** start of DATA ENTRIES **
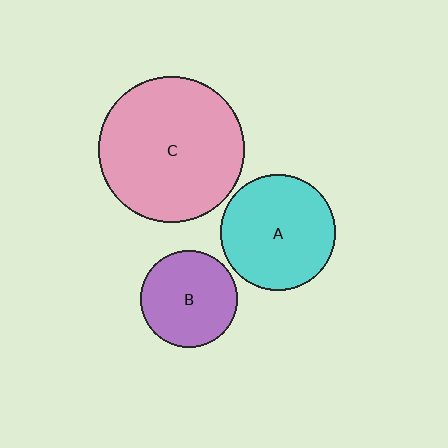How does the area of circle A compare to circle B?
Approximately 1.4 times.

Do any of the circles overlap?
No, none of the circles overlap.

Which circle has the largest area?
Circle C (pink).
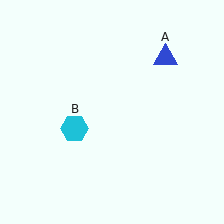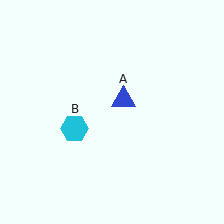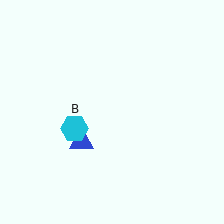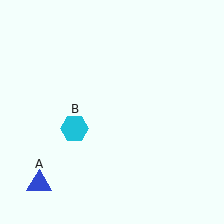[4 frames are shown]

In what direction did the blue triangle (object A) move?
The blue triangle (object A) moved down and to the left.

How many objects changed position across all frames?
1 object changed position: blue triangle (object A).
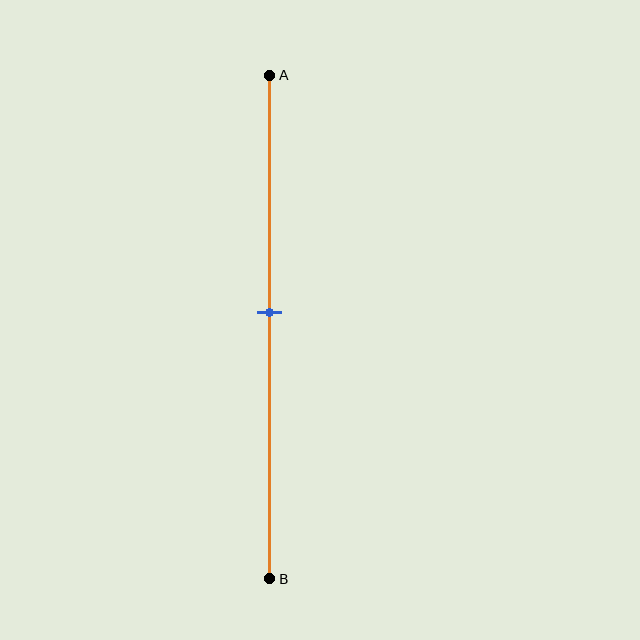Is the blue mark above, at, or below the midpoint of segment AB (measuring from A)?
The blue mark is approximately at the midpoint of segment AB.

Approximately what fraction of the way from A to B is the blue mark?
The blue mark is approximately 45% of the way from A to B.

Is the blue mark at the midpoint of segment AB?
Yes, the mark is approximately at the midpoint.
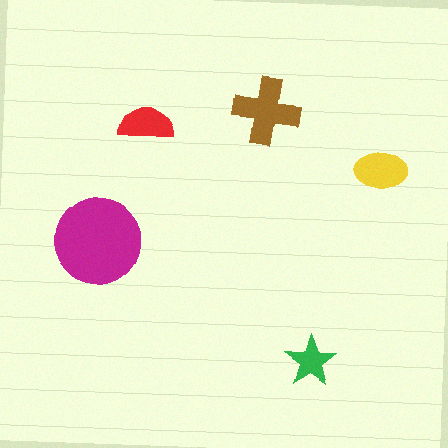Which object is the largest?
The magenta circle.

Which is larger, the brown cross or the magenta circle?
The magenta circle.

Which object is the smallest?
The green star.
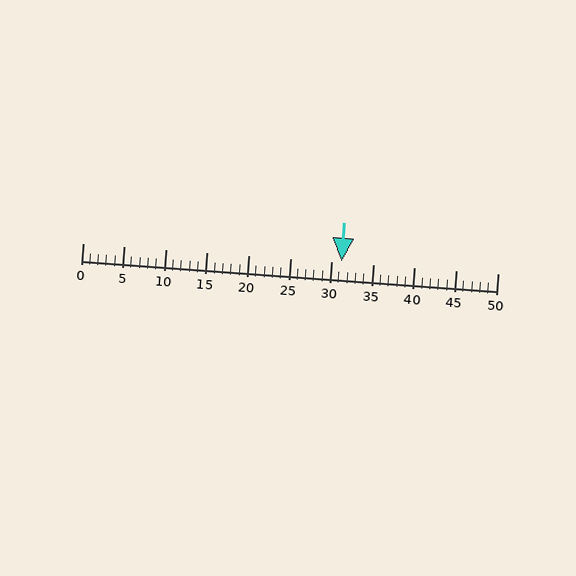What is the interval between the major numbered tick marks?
The major tick marks are spaced 5 units apart.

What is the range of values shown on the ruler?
The ruler shows values from 0 to 50.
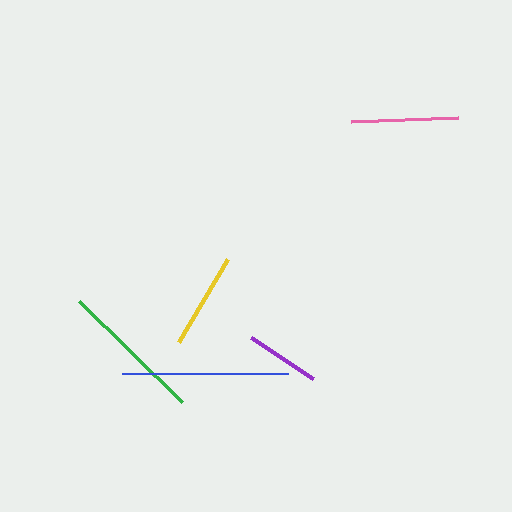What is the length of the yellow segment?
The yellow segment is approximately 97 pixels long.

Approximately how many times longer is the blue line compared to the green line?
The blue line is approximately 1.1 times the length of the green line.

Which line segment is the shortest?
The purple line is the shortest at approximately 74 pixels.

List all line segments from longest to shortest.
From longest to shortest: blue, green, pink, yellow, purple.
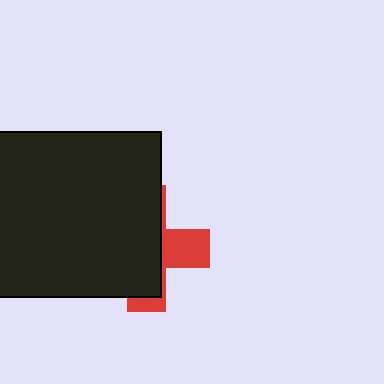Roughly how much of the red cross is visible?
A small part of it is visible (roughly 33%).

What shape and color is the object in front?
The object in front is a black square.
** end of DATA ENTRIES **
◆ AIM
Omitting all images, print the listing exactly.

◆ ANSWER TO THE EXERCISE
How does the area of circle A compare to circle B?
Approximately 1.4 times.

Do any of the circles overlap?
No, none of the circles overlap.

Which circle has the largest area?
Circle C (pink).
[4 frames are shown]

In what direction did the blue triangle (object A) move?
The blue triangle (object A) moved down and to the left.

How many objects changed position across all frames?
1 object changed position: blue triangle (object A).
Is the blue mark above, at, or below the midpoint of segment AB (measuring from A)?
The blue mark is approximately at the midpoint of segment AB.

Approximately what fraction of the way from A to B is the blue mark?
The blue mark is approximately 45% of the way from A to B.

Is the blue mark at the midpoint of segment AB?
Yes, the mark is approximately at the midpoint.
Which object is the largest?
The magenta circle.

Which is larger, the brown cross or the magenta circle?
The magenta circle.

Which object is the smallest?
The green star.
What is the interval between the major numbered tick marks?
The major tick marks are spaced 5 units apart.

What is the range of values shown on the ruler?
The ruler shows values from 0 to 50.
What is the length of the yellow segment?
The yellow segment is approximately 97 pixels long.

Approximately how many times longer is the blue line compared to the green line?
The blue line is approximately 1.1 times the length of the green line.

Which line segment is the shortest?
The purple line is the shortest at approximately 74 pixels.

List all line segments from longest to shortest.
From longest to shortest: blue, green, pink, yellow, purple.
Roughly how much of the red cross is visible?
A small part of it is visible (roughly 33%).

What shape and color is the object in front?
The object in front is a black square.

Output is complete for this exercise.